■ Activity
Your copy should hold only the lines from the one holding "How many shapes are in row 2?" through the last line of the records below, both included, each exact and with no pictures.

Geometry question records
= = = =
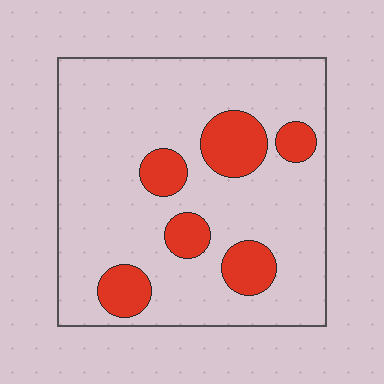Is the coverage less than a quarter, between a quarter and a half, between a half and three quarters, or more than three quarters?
Less than a quarter.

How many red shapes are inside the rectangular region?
6.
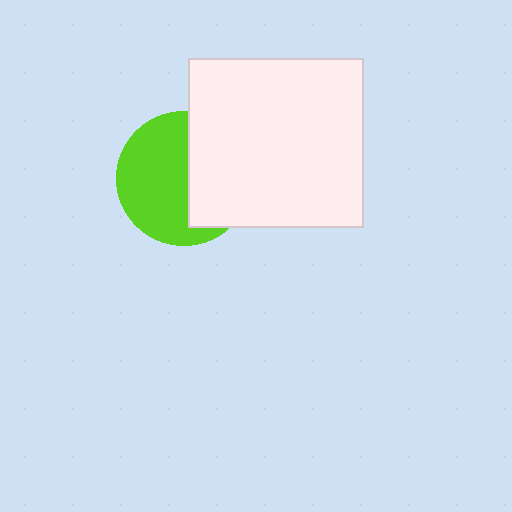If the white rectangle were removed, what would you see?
You would see the complete lime circle.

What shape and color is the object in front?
The object in front is a white rectangle.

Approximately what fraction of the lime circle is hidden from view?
Roughly 43% of the lime circle is hidden behind the white rectangle.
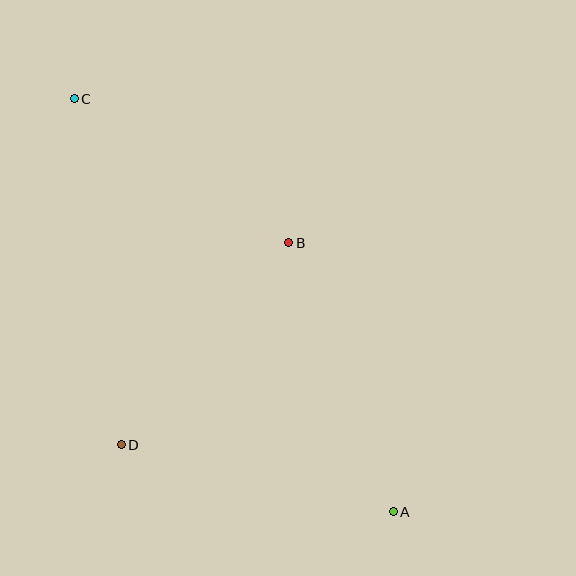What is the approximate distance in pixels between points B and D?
The distance between B and D is approximately 262 pixels.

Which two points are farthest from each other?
Points A and C are farthest from each other.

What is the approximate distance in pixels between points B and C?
The distance between B and C is approximately 258 pixels.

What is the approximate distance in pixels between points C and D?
The distance between C and D is approximately 349 pixels.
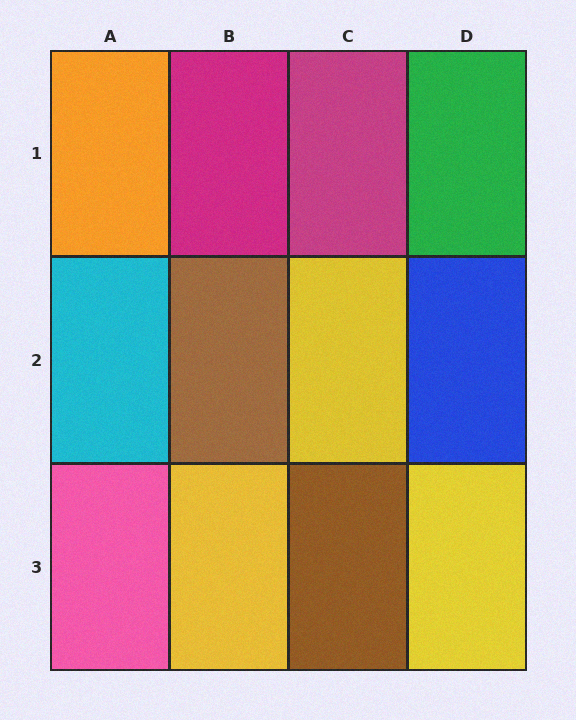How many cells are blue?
1 cell is blue.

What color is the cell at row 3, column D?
Yellow.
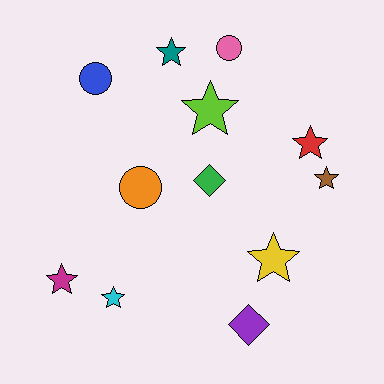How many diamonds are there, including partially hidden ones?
There are 2 diamonds.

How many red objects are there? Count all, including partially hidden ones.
There is 1 red object.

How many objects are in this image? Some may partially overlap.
There are 12 objects.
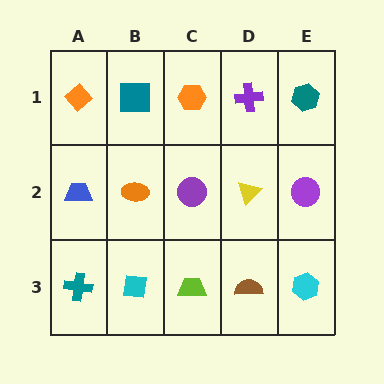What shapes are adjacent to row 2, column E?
A teal hexagon (row 1, column E), a cyan hexagon (row 3, column E), a yellow triangle (row 2, column D).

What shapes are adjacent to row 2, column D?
A purple cross (row 1, column D), a brown semicircle (row 3, column D), a purple circle (row 2, column C), a purple circle (row 2, column E).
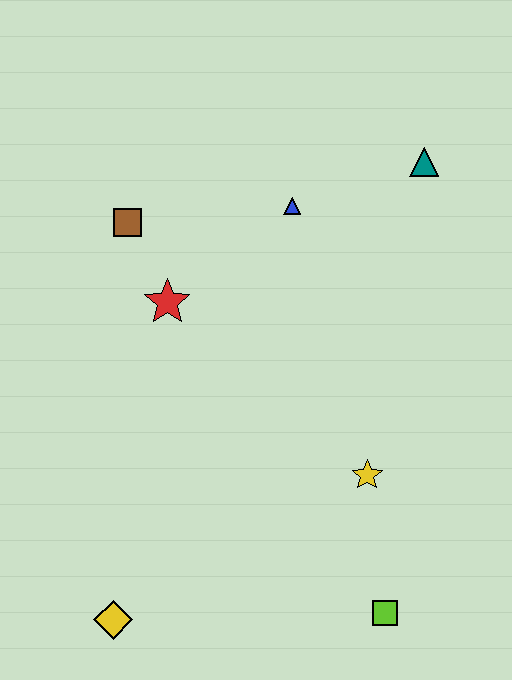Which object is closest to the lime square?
The yellow star is closest to the lime square.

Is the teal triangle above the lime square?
Yes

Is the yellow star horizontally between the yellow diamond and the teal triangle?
Yes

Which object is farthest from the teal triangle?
The yellow diamond is farthest from the teal triangle.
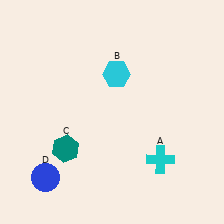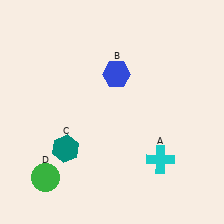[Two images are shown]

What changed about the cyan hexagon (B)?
In Image 1, B is cyan. In Image 2, it changed to blue.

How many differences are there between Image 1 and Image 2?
There are 2 differences between the two images.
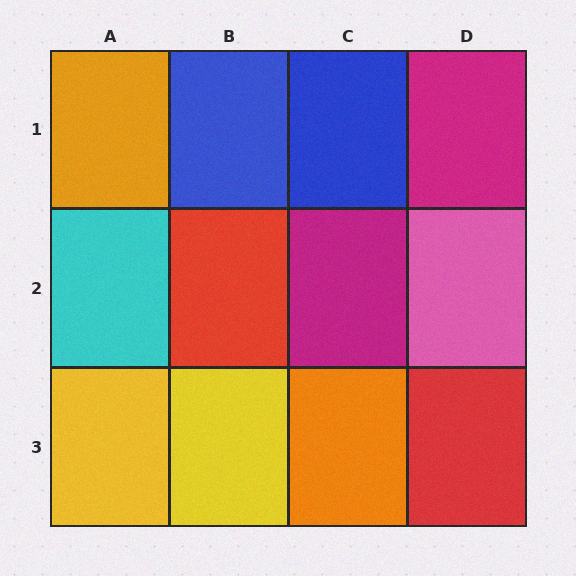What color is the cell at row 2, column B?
Red.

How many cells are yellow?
2 cells are yellow.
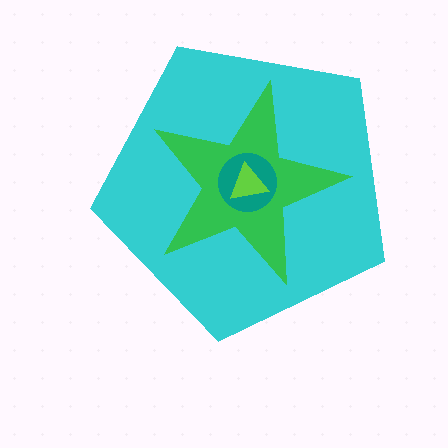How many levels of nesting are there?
4.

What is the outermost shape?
The cyan pentagon.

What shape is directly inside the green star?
The teal circle.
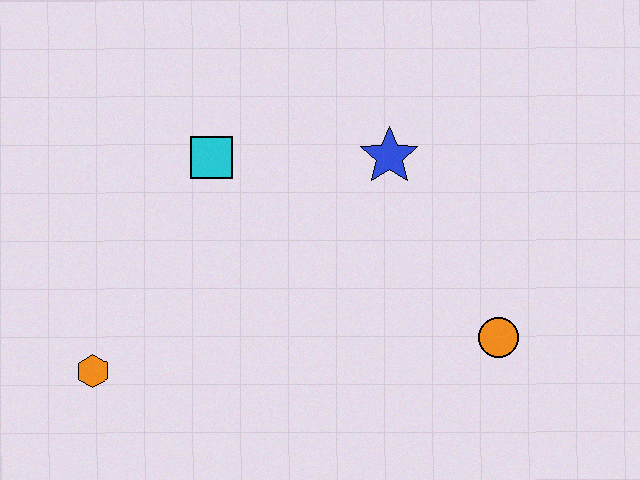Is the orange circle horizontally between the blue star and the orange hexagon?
No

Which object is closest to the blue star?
The cyan square is closest to the blue star.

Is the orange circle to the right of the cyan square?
Yes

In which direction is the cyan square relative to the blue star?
The cyan square is to the left of the blue star.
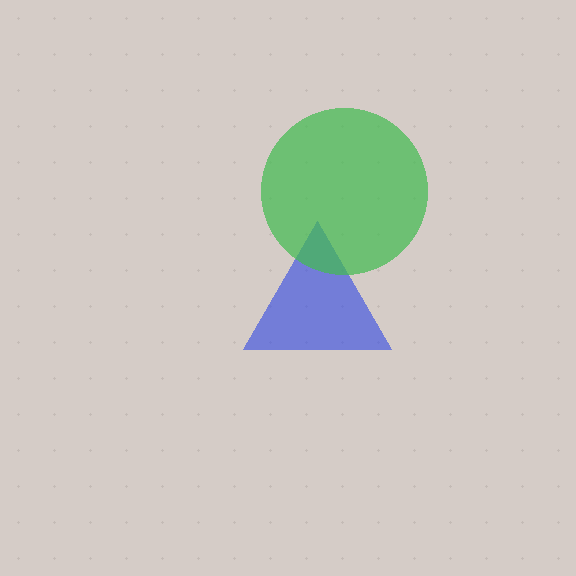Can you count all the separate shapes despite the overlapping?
Yes, there are 2 separate shapes.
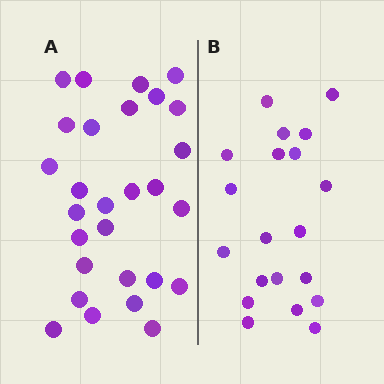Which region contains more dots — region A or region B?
Region A (the left region) has more dots.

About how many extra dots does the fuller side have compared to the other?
Region A has roughly 8 or so more dots than region B.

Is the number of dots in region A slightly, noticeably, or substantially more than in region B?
Region A has noticeably more, but not dramatically so. The ratio is roughly 1.4 to 1.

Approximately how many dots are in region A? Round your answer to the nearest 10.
About 30 dots. (The exact count is 28, which rounds to 30.)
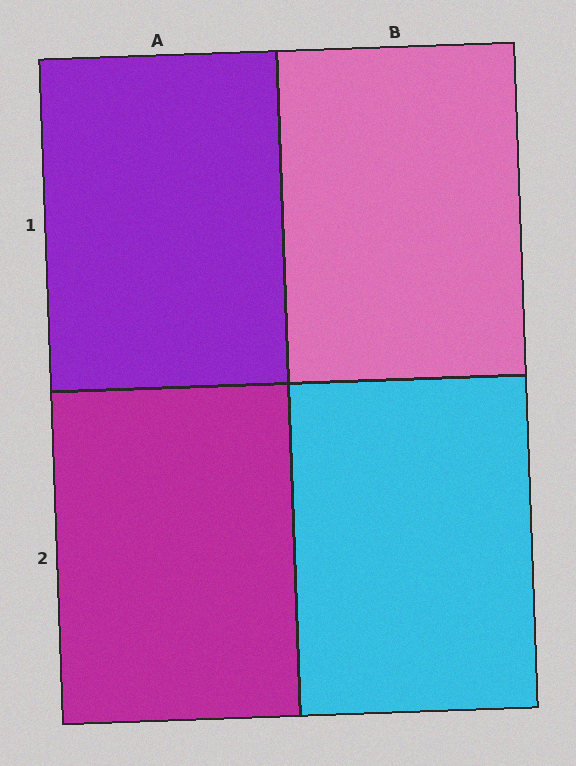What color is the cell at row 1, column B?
Pink.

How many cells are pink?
1 cell is pink.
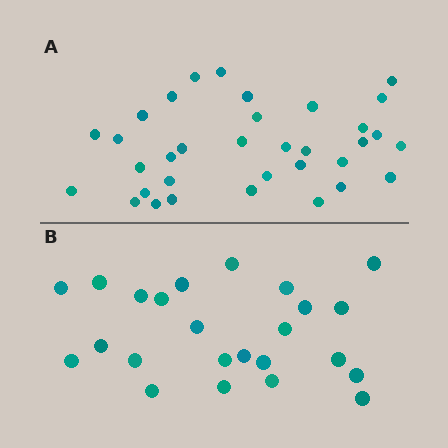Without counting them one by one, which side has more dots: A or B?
Region A (the top region) has more dots.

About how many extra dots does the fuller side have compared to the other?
Region A has roughly 10 or so more dots than region B.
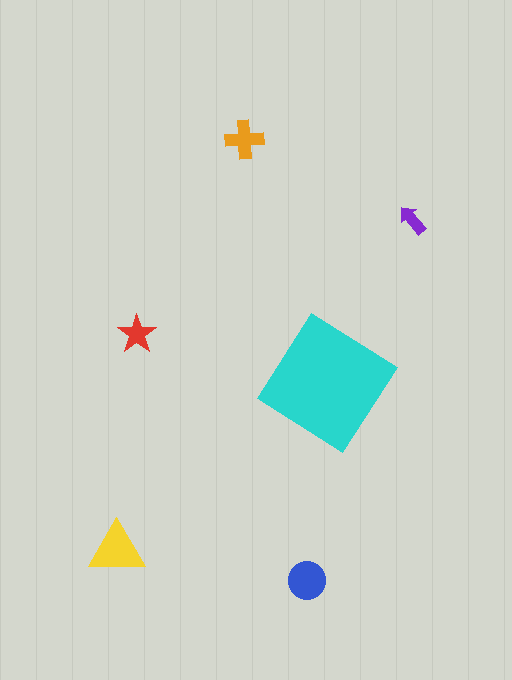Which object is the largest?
The cyan diamond.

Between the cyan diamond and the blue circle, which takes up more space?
The cyan diamond.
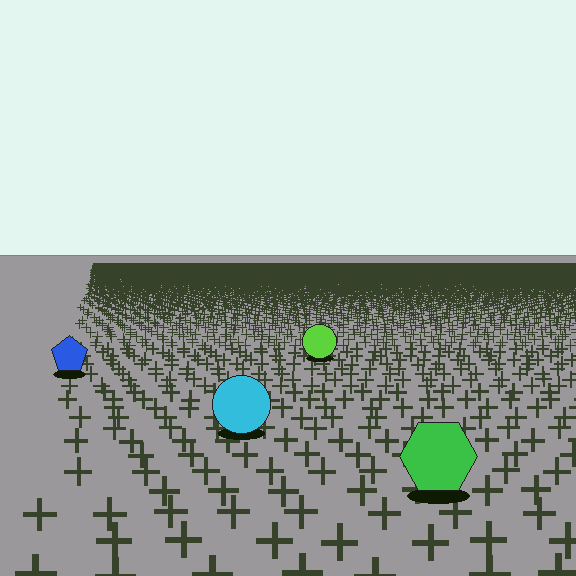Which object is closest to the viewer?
The green hexagon is closest. The texture marks near it are larger and more spread out.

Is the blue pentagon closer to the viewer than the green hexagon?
No. The green hexagon is closer — you can tell from the texture gradient: the ground texture is coarser near it.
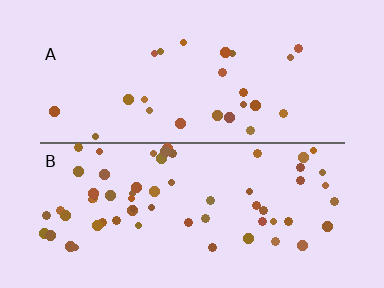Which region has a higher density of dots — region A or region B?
B (the bottom).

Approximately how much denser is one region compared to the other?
Approximately 2.5× — region B over region A.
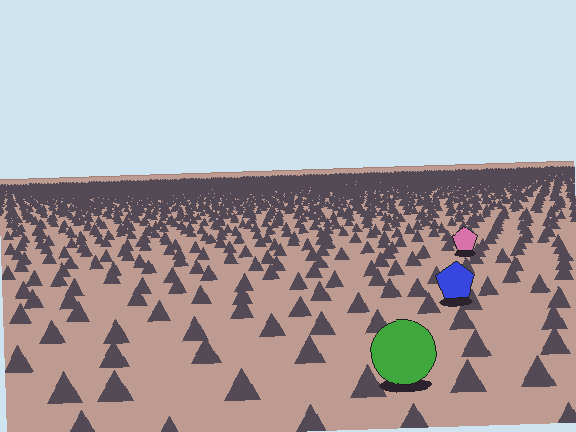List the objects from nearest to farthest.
From nearest to farthest: the green circle, the blue pentagon, the pink pentagon.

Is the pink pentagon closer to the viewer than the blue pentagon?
No. The blue pentagon is closer — you can tell from the texture gradient: the ground texture is coarser near it.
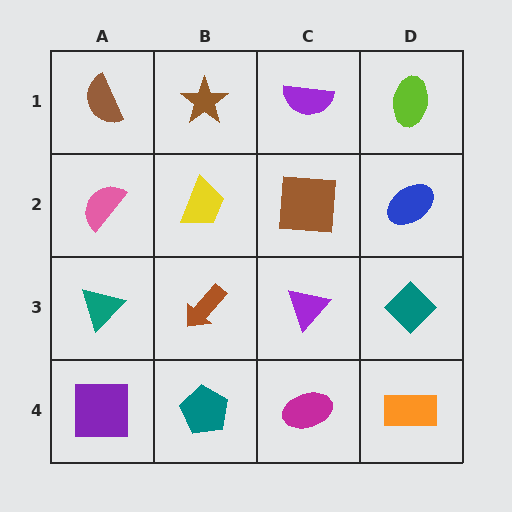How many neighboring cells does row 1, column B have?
3.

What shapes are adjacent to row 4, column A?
A teal triangle (row 3, column A), a teal pentagon (row 4, column B).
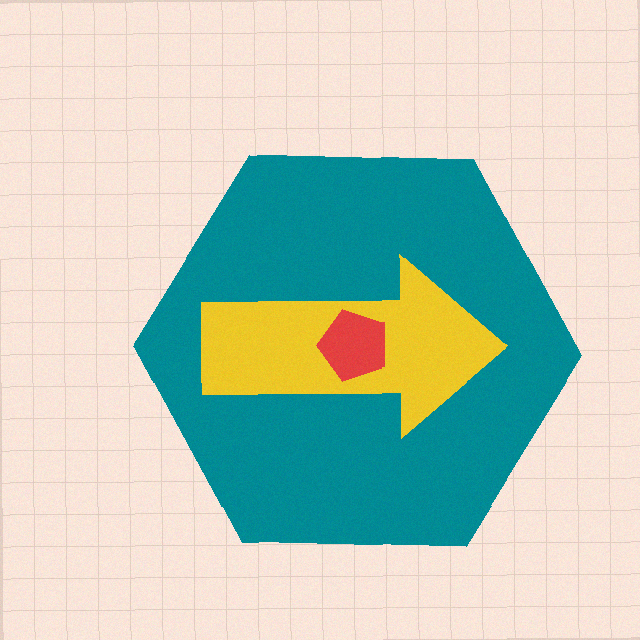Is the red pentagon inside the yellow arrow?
Yes.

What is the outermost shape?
The teal hexagon.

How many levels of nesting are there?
3.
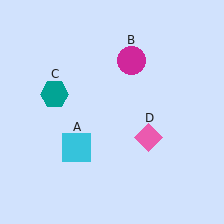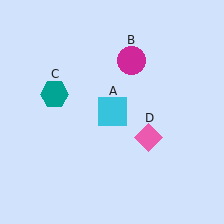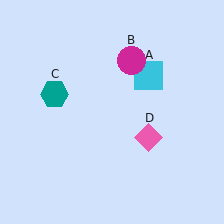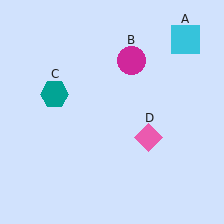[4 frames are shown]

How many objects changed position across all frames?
1 object changed position: cyan square (object A).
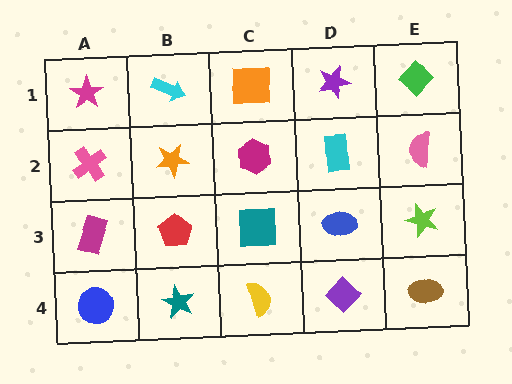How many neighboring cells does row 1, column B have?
3.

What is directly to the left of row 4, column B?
A blue circle.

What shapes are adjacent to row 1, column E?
A pink semicircle (row 2, column E), a purple star (row 1, column D).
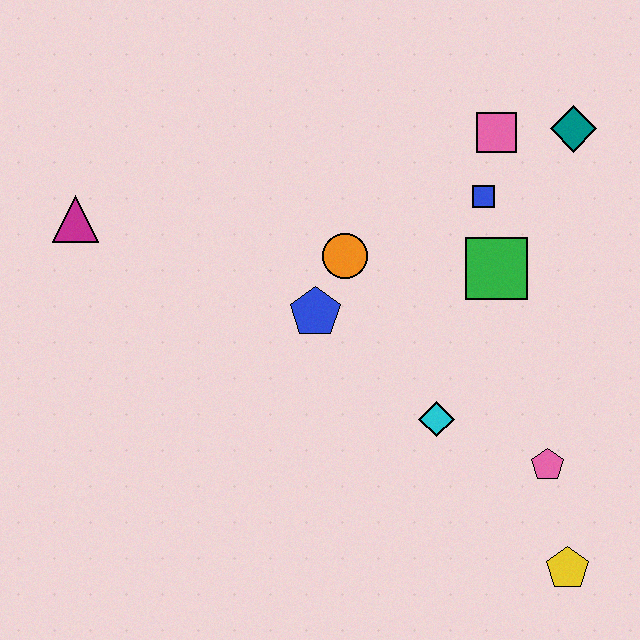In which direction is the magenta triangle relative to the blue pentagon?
The magenta triangle is to the left of the blue pentagon.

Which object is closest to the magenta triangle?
The blue pentagon is closest to the magenta triangle.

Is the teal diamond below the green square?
No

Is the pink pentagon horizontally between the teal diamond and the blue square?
Yes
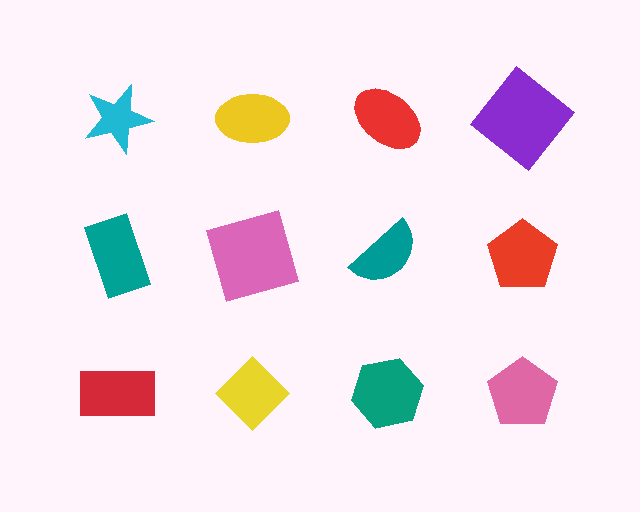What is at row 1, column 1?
A cyan star.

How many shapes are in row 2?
4 shapes.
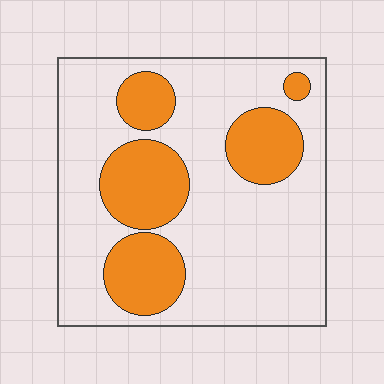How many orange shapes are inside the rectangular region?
5.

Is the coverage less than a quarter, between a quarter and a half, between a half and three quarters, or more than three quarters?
Between a quarter and a half.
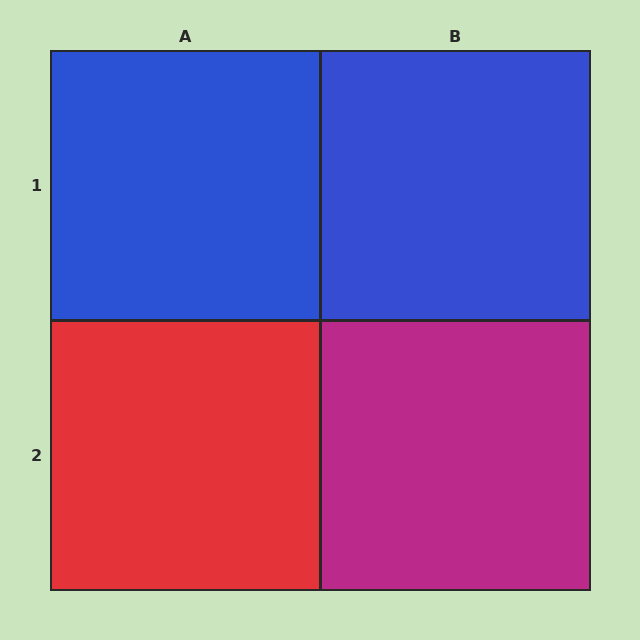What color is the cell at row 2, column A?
Red.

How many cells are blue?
2 cells are blue.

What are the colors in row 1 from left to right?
Blue, blue.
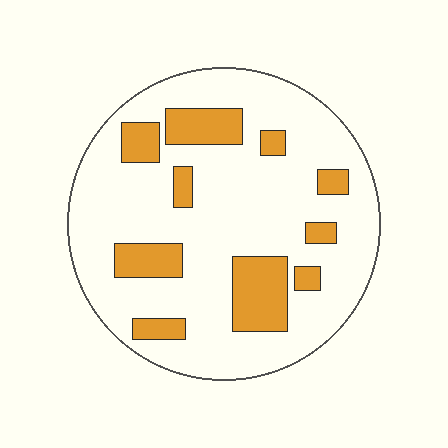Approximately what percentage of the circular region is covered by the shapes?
Approximately 20%.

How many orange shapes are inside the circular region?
10.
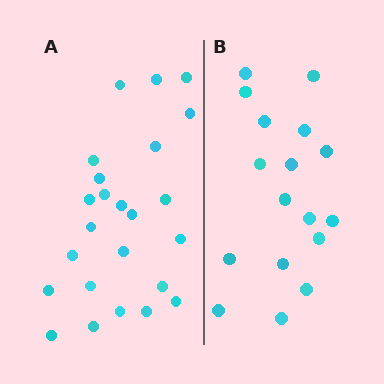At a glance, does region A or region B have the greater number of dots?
Region A (the left region) has more dots.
= = = =
■ Solution to the problem
How many shapes are in row 2?
4 shapes.
How many orange shapes are inside the rectangular region?
5.

Is the coverage less than a quarter, between a quarter and a half, between a half and three quarters, or more than three quarters?
Between a quarter and a half.
What color is the cell at row 2, column A?
Red.

How many cells are blue?
2 cells are blue.

What are the colors in row 1 from left to right?
Blue, blue.
Approximately what percentage of the circular region is covered by the shapes?
Approximately 20%.

How many orange shapes are inside the circular region?
10.
At a glance, does region A or region B have the greater number of dots?
Region A (the left region) has more dots.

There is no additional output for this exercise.